_DIRECTION_. Every entry that follows should be repeated exactly; drop the images.

_STORED ROWS_.

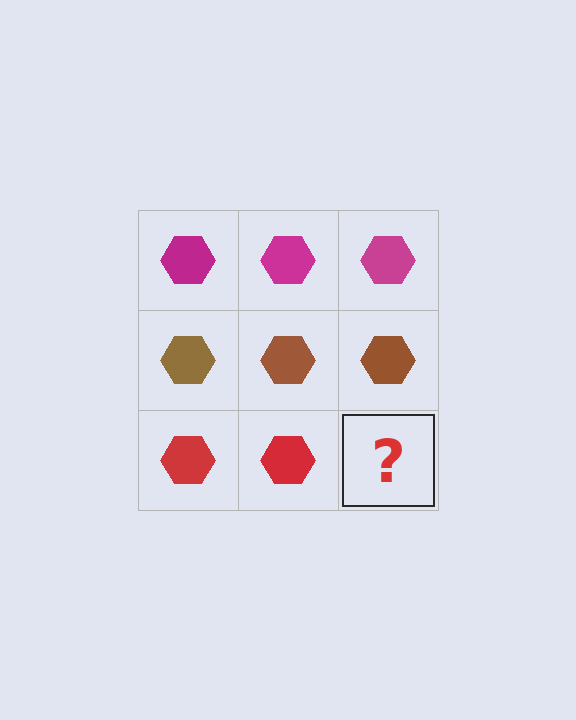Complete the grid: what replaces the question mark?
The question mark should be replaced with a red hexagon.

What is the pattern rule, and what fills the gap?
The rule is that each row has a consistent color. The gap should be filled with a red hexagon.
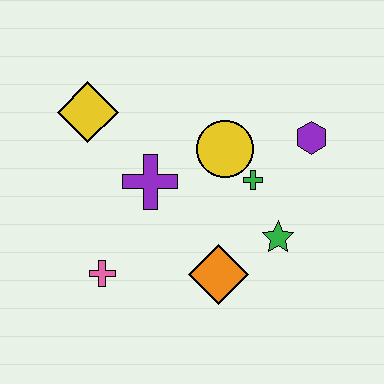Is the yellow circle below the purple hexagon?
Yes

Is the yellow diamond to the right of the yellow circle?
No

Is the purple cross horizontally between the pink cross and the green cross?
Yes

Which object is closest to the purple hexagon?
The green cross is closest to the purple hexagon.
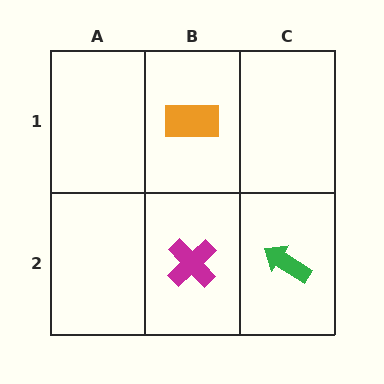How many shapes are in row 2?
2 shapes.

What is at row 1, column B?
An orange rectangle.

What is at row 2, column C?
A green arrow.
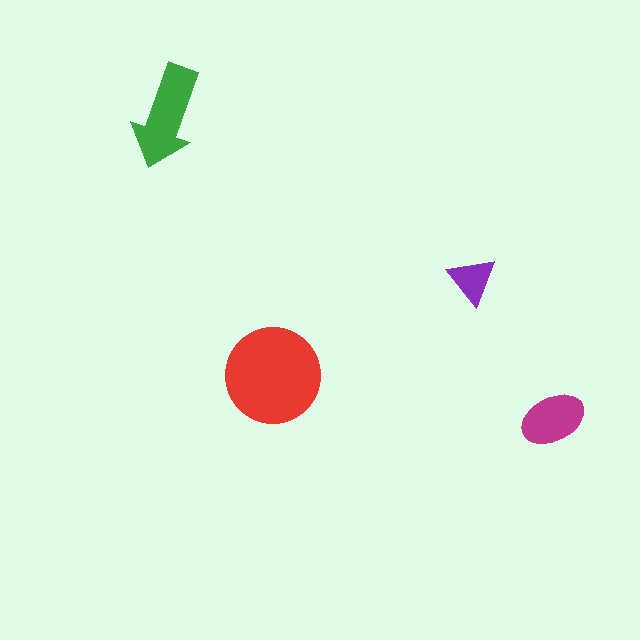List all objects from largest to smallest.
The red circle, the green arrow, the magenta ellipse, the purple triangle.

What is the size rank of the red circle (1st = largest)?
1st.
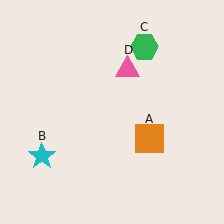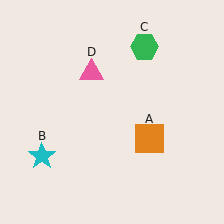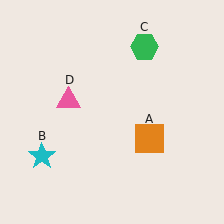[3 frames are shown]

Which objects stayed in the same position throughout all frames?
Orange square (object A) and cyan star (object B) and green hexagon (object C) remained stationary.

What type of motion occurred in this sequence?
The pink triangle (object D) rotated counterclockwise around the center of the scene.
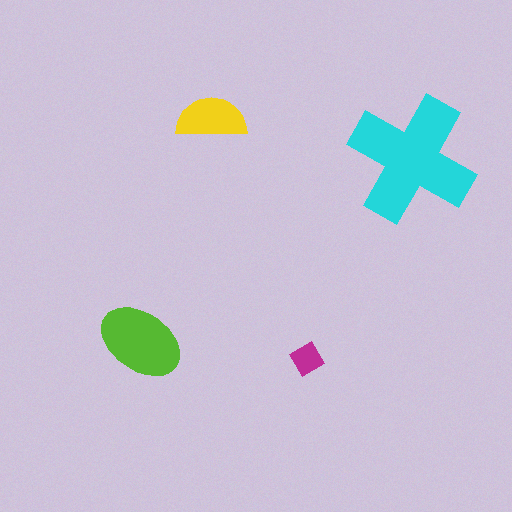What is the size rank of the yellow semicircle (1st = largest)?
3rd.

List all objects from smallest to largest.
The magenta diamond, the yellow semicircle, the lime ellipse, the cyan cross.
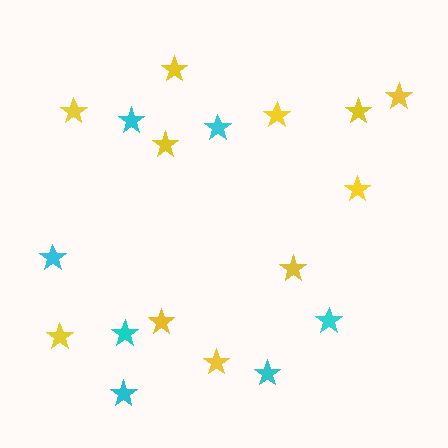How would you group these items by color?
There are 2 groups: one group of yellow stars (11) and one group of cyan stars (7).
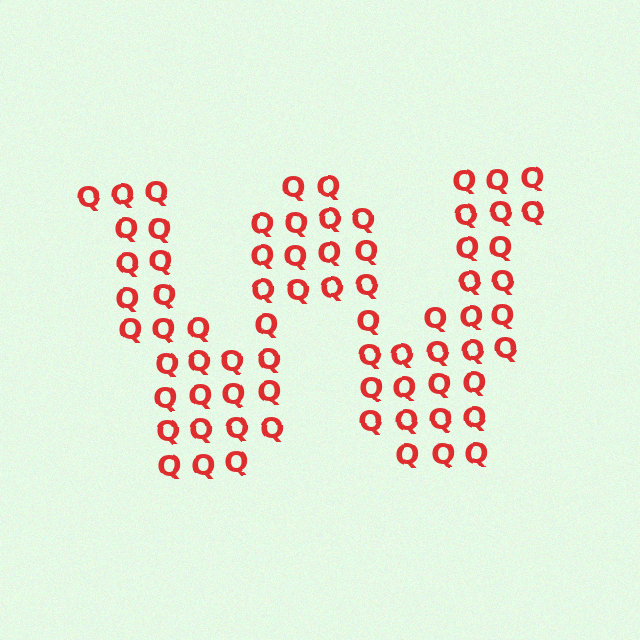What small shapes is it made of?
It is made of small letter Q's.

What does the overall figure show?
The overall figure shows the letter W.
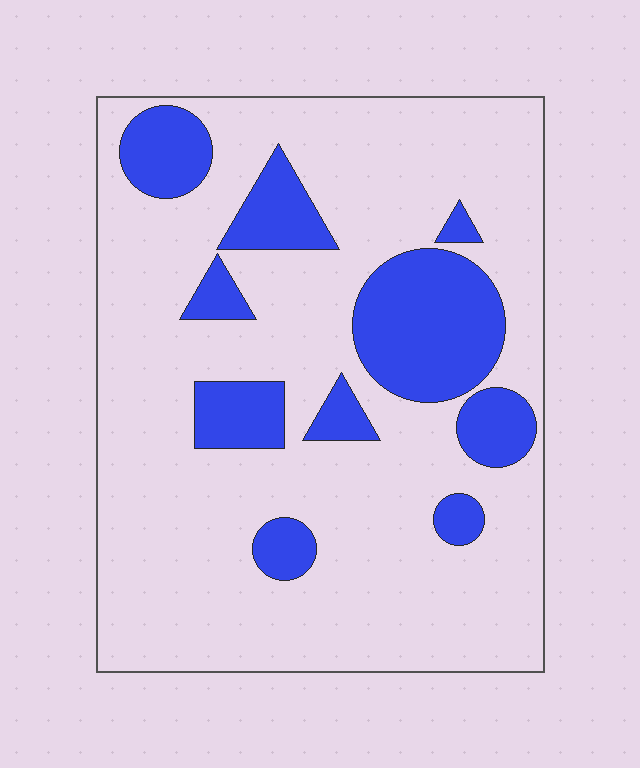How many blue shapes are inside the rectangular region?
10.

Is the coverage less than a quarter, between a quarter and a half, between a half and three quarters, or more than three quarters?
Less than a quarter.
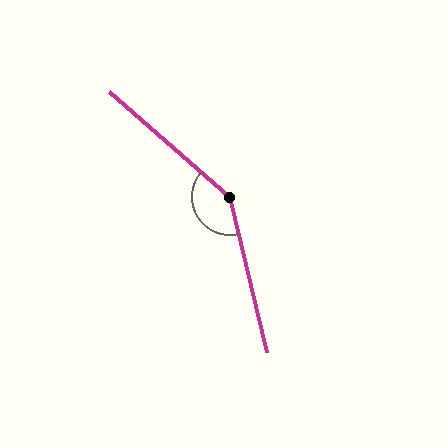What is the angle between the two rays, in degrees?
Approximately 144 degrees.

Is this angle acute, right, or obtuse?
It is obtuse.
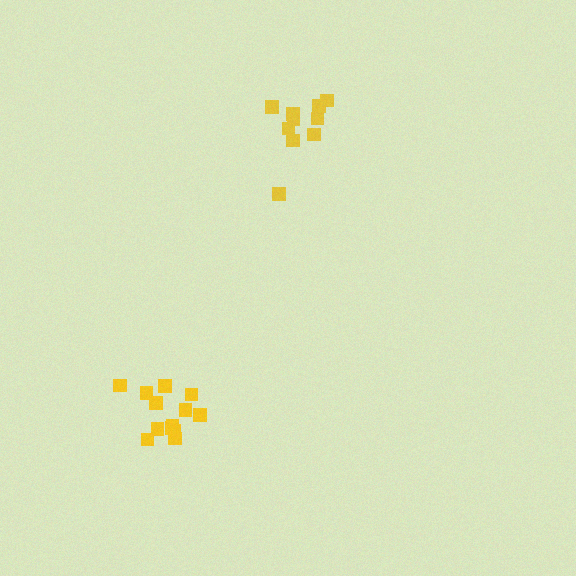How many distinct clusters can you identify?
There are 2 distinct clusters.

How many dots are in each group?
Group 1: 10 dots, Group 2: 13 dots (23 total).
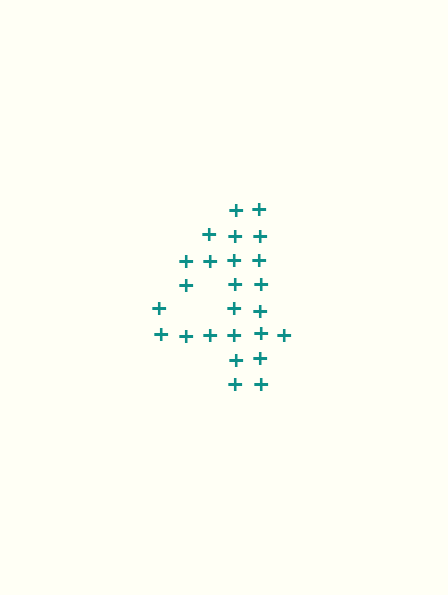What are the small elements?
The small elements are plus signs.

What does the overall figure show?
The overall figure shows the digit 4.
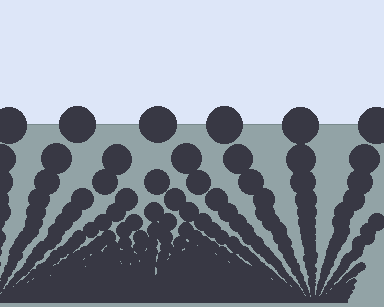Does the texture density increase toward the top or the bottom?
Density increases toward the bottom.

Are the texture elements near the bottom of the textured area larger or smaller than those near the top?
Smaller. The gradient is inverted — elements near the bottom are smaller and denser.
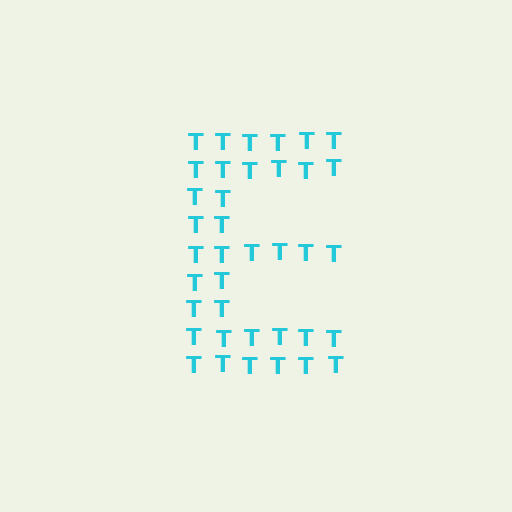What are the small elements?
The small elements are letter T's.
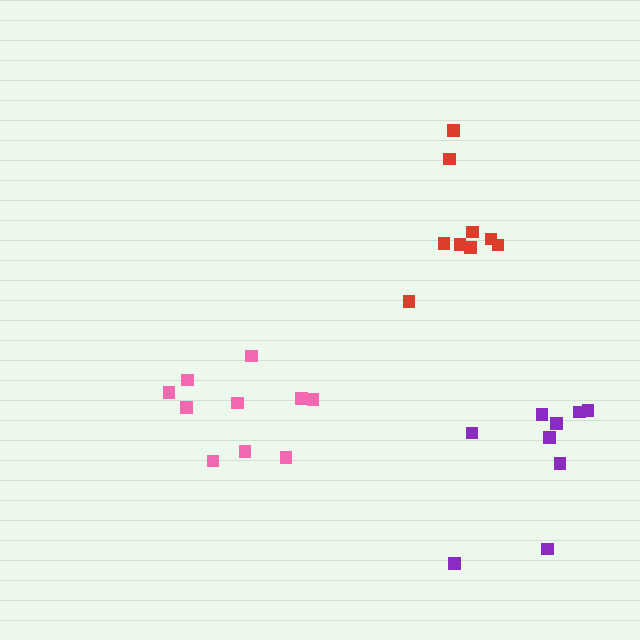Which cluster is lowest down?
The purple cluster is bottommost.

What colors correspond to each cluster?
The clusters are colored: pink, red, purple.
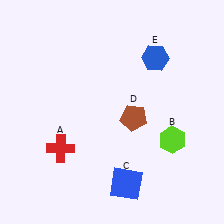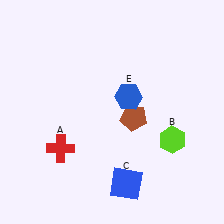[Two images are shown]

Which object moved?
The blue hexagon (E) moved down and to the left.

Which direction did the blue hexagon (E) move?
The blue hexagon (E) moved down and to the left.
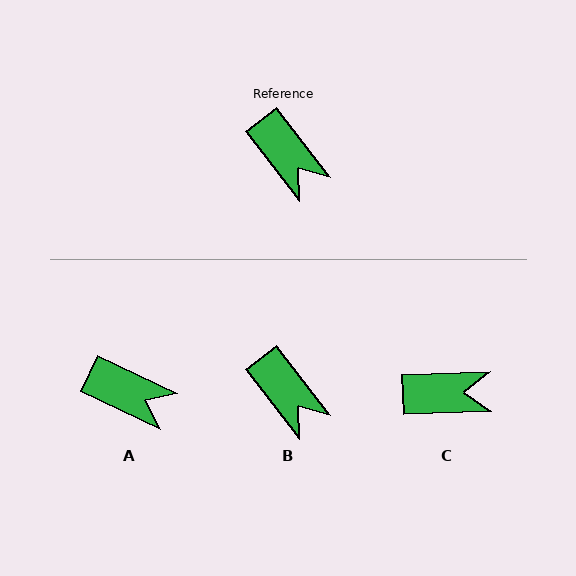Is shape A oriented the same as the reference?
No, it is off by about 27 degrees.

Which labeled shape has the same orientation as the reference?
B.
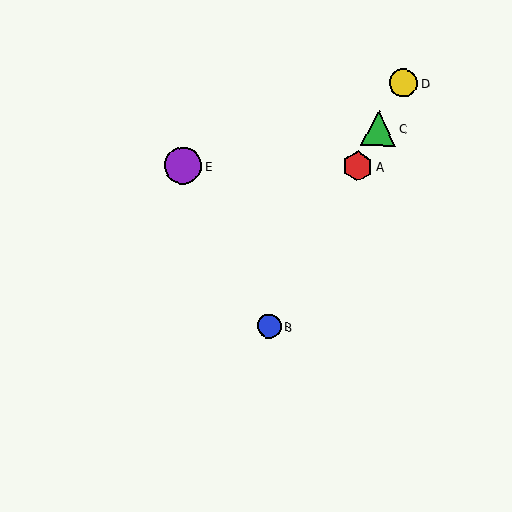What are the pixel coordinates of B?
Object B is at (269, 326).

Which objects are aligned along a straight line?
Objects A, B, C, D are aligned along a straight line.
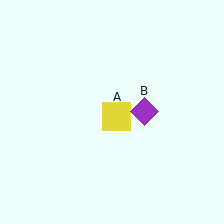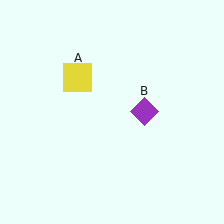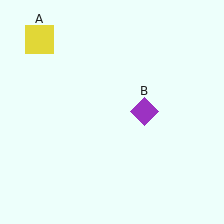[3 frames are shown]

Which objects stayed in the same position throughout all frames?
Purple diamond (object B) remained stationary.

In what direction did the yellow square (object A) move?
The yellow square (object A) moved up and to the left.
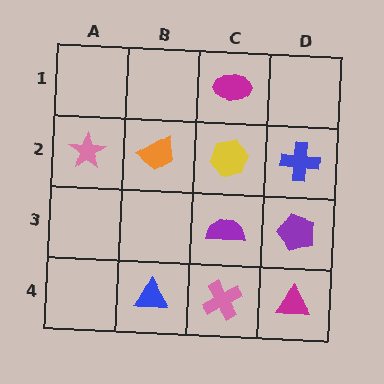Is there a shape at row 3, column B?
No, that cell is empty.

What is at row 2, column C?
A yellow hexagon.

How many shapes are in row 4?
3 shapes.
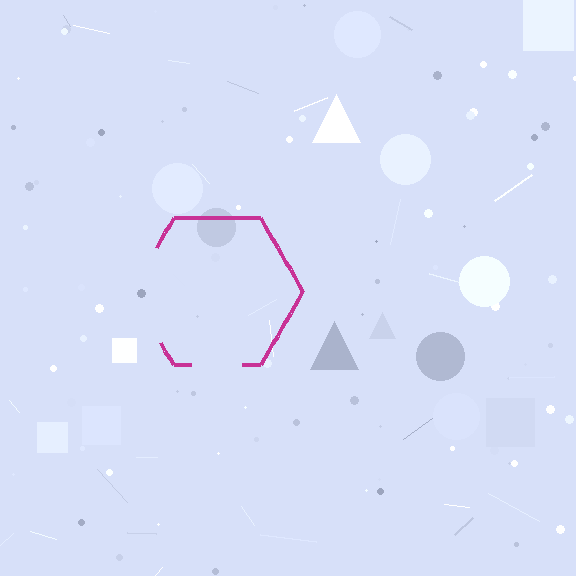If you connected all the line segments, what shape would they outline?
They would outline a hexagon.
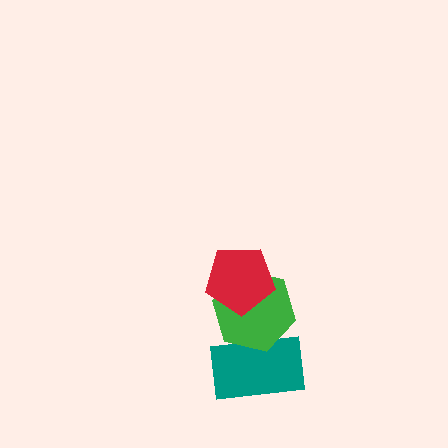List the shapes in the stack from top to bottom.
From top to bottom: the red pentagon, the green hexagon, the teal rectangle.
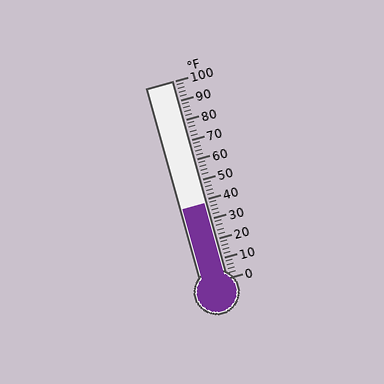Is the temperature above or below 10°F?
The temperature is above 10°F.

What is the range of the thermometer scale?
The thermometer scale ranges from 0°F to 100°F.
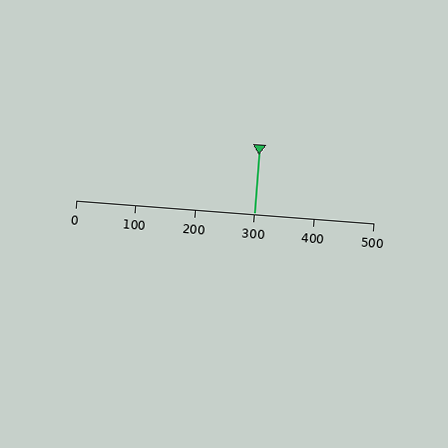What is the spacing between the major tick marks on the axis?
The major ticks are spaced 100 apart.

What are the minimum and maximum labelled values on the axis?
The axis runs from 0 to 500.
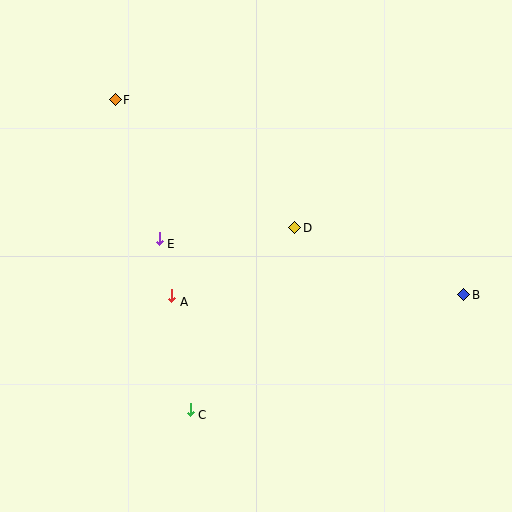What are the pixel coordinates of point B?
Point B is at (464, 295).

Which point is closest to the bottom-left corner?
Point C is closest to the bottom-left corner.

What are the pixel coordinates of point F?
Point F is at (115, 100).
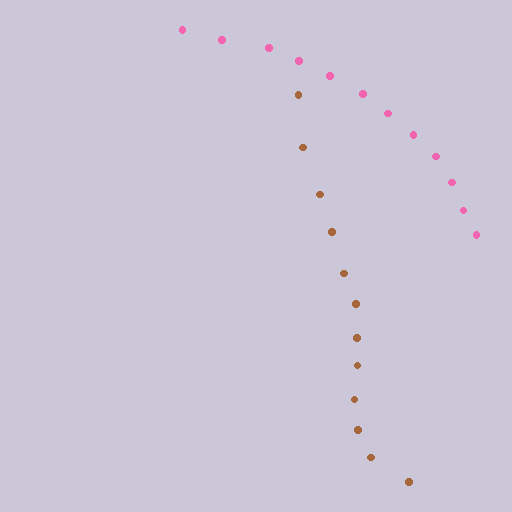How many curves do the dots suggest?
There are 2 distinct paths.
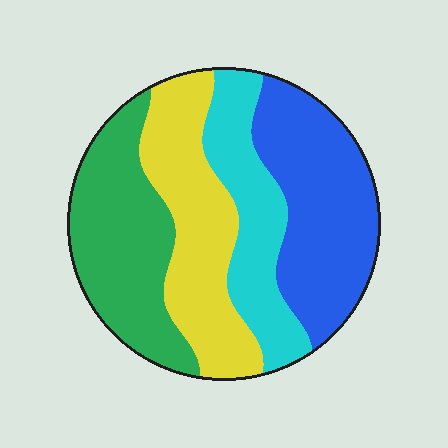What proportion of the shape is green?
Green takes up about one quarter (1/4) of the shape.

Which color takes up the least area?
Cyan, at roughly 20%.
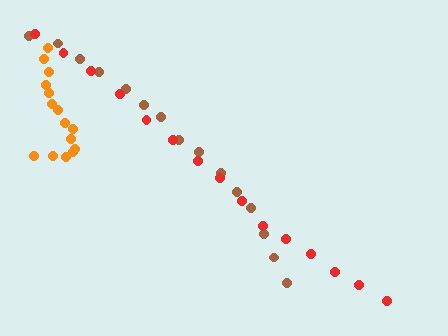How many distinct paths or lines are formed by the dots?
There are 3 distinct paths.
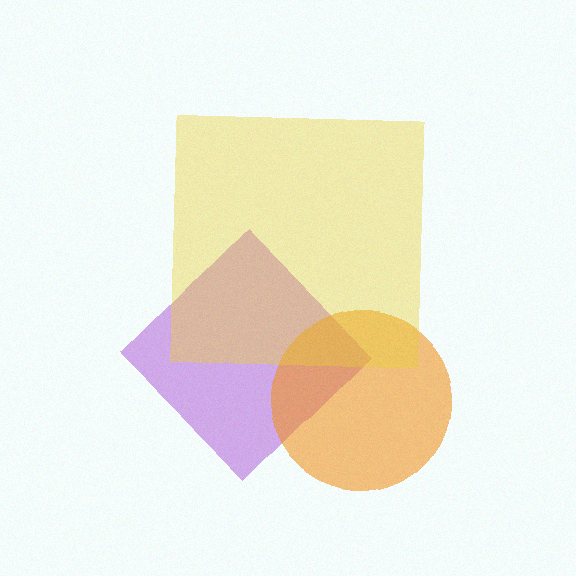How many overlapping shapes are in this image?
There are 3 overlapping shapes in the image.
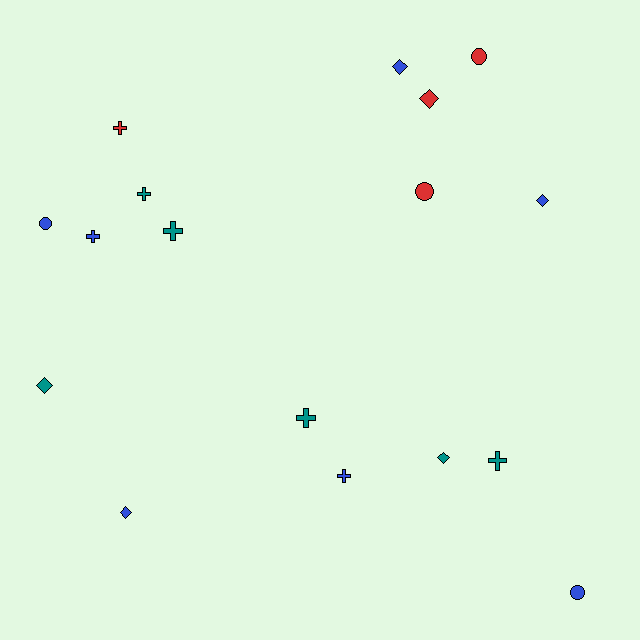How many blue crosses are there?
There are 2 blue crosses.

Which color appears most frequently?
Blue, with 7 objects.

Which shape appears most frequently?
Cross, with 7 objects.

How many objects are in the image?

_EXPECTED ANSWER_.
Complete the grid: what replaces the question mark?
The question mark should be replaced with a red hexagon.

What is the pattern rule, and what fills the gap?
The rule is that each row has a consistent color. The gap should be filled with a red hexagon.
Is the yellow circle below the purple hexagon?
Yes

Is the yellow diamond to the right of the yellow circle?
No

Is the purple cross horizontally between the pink cross and the green cross?
Yes

Which object is closest to the purple hexagon?
The green cross is closest to the purple hexagon.
How many shapes are in row 2?
2 shapes.

What is at row 1, column B?
An orange rectangle.

What is at row 2, column C?
A green arrow.
List all objects from largest to smallest.
The red circle, the green arrow, the magenta ellipse, the purple triangle.

What is the size rank of the red circle (1st = largest)?
1st.
[3 frames are shown]

Which objects stayed in the same position throughout all frames?
Orange square (object A) and cyan star (object B) and green hexagon (object C) remained stationary.

What type of motion occurred in this sequence?
The pink triangle (object D) rotated counterclockwise around the center of the scene.
What is the size rank of the yellow semicircle (1st = largest)?
3rd.

List all objects from smallest to largest.
The magenta diamond, the yellow semicircle, the lime ellipse, the cyan cross.
How would you group these items by color?
There are 2 groups: one group of yellow stars (11) and one group of cyan stars (7).
What small shapes is it made of?
It is made of small letter Q's.

What does the overall figure show?
The overall figure shows the letter W.
How many blue shapes are inside the rectangular region?
10.

Is the coverage less than a quarter, between a quarter and a half, between a half and three quarters, or more than three quarters?
Less than a quarter.
What is the angle between the two rays, in degrees?
Approximately 144 degrees.

Is this angle acute, right, or obtuse?
It is obtuse.
How many distinct clusters can you identify?
There are 2 distinct clusters.

How many dots are in each group?
Group 1: 10 dots, Group 2: 13 dots (23 total).
What are the small elements?
The small elements are plus signs.

What does the overall figure show?
The overall figure shows the digit 4.
Does the texture density increase toward the top or the bottom?
Density increases toward the bottom.

Are the texture elements near the bottom of the textured area larger or smaller than those near the top?
Smaller. The gradient is inverted — elements near the bottom are smaller and denser.
What are the small elements?
The small elements are letter T's.
Which cluster is lowest down?
The purple cluster is bottommost.

What colors correspond to each cluster?
The clusters are colored: pink, red, purple.
[Two images are shown]

Which object moved?
The blue hexagon (E) moved down and to the left.

Which direction did the blue hexagon (E) move?
The blue hexagon (E) moved down and to the left.
Is shape A oriented the same as the reference?
No, it is off by about 27 degrees.

Which labeled shape has the same orientation as the reference?
B.
What are the pixel coordinates of B?
Object B is at (269, 326).

Which objects are aligned along a straight line?
Objects A, B, C, D are aligned along a straight line.
[3 frames are shown]

Which objects stayed in the same position throughout all frames?
Purple diamond (object B) remained stationary.

In what direction did the yellow square (object A) move?
The yellow square (object A) moved up and to the left.
Is there a shape at row 3, column B?
No, that cell is empty.

What is at row 2, column C?
A yellow hexagon.

How many shapes are in row 4?
3 shapes.
If you connected all the line segments, what shape would they outline?
They would outline a hexagon.
List the shapes in the stack from top to bottom.
From top to bottom: the red pentagon, the green hexagon, the teal rectangle.
Is the temperature above or below 10°F?
The temperature is above 10°F.

What is the range of the thermometer scale?
The thermometer scale ranges from 0°F to 100°F.
What is the spacing between the major tick marks on the axis?
The major ticks are spaced 100 apart.

What are the minimum and maximum labelled values on the axis?
The axis runs from 0 to 500.
What are the pixel coordinates of point B?
Point B is at (464, 295).

Which point is closest to the bottom-left corner?
Point C is closest to the bottom-left corner.

What are the pixel coordinates of point F?
Point F is at (115, 100).
How many curves do the dots suggest?
There are 2 distinct paths.
What proportion of the shape is green?
Green takes up about one quarter (1/4) of the shape.

Which color takes up the least area?
Cyan, at roughly 20%.
How many distinct paths or lines are formed by the dots?
There are 3 distinct paths.
How many overlapping shapes are in this image?
There are 3 overlapping shapes in the image.
How many blue crosses are there?
There are 2 blue crosses.

Which color appears most frequently?
Blue, with 7 objects.

Which shape appears most frequently?
Cross, with 7 objects.

How many objects are in the image?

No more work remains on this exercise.